■ **What needs to be done**: Copy only what lies from the line containing "How many groups of similar items are there?" through the line containing "What is the" in the entries below, keeping both end lines exact and dropping every picture.

■ **Task material**:

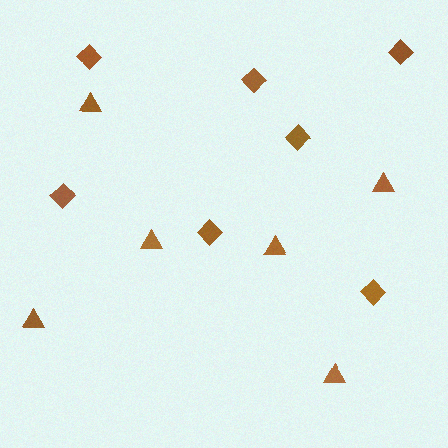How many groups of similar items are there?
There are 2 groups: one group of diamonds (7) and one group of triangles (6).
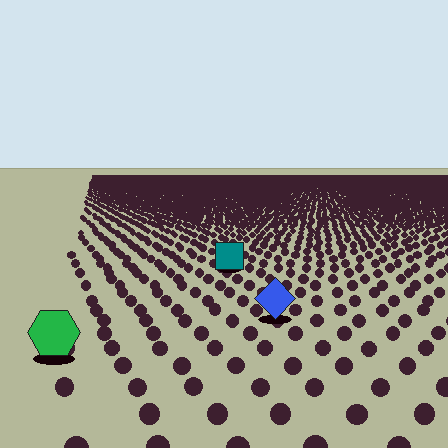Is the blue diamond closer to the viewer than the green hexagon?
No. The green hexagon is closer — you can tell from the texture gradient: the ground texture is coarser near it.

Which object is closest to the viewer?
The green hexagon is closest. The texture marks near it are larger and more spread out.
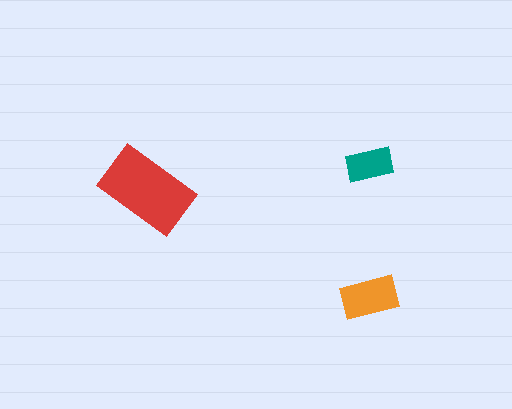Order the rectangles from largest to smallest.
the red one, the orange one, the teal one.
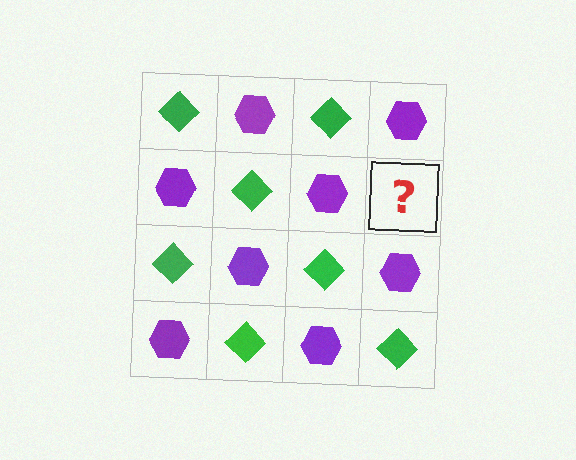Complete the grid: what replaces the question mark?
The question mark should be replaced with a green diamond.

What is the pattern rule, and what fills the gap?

==

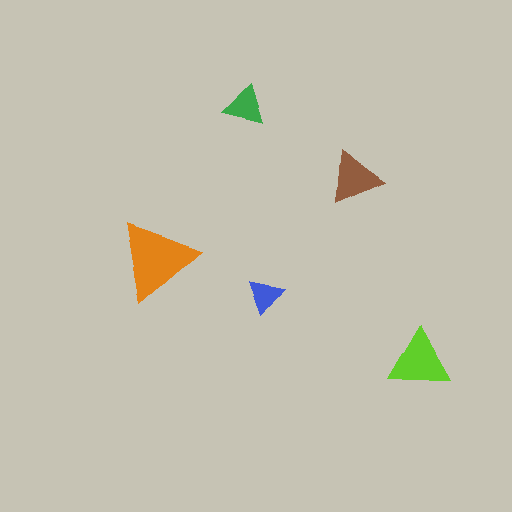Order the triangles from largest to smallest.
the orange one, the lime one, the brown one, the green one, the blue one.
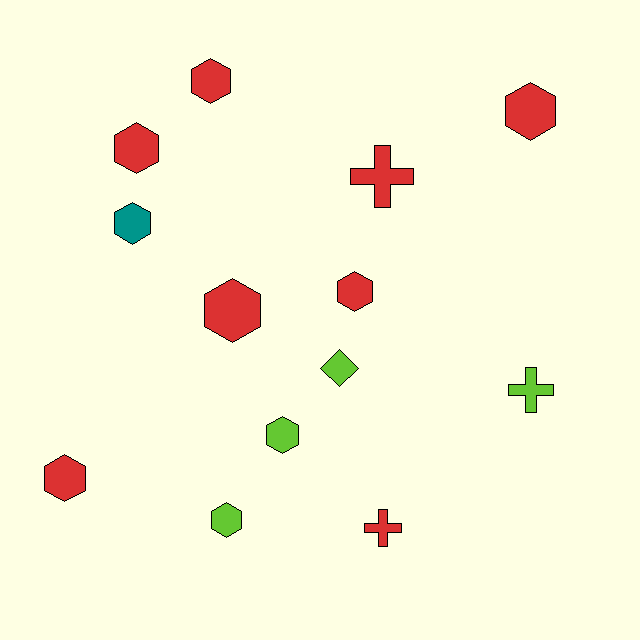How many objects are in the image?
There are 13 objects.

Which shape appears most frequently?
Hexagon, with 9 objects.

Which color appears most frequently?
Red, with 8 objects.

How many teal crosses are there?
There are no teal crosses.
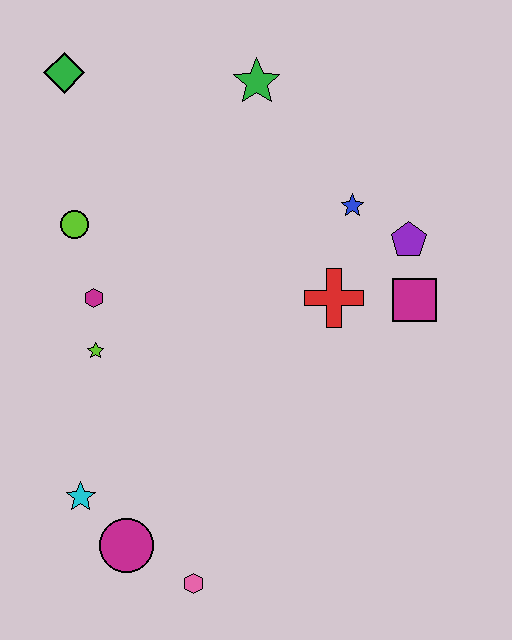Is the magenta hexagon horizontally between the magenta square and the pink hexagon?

■ **The reply**:
How many groups of similar items are there?
There are 2 groups: one group of diamonds (7) and one group of triangles (6).
Is the blue diamond closer to the viewer than the green hexagon?
No. The green hexagon is closer — you can tell from the texture gradient: the ground texture is coarser near it.

Which object is closest to the viewer?
The green hexagon is closest. The texture marks near it are larger and more spread out.
Order the rectangles from largest to smallest.
the red one, the orange one, the teal one.
Complete the grid: what replaces the question mark?
The question mark should be replaced with a green diamond.

What is the pattern rule, and what fills the gap?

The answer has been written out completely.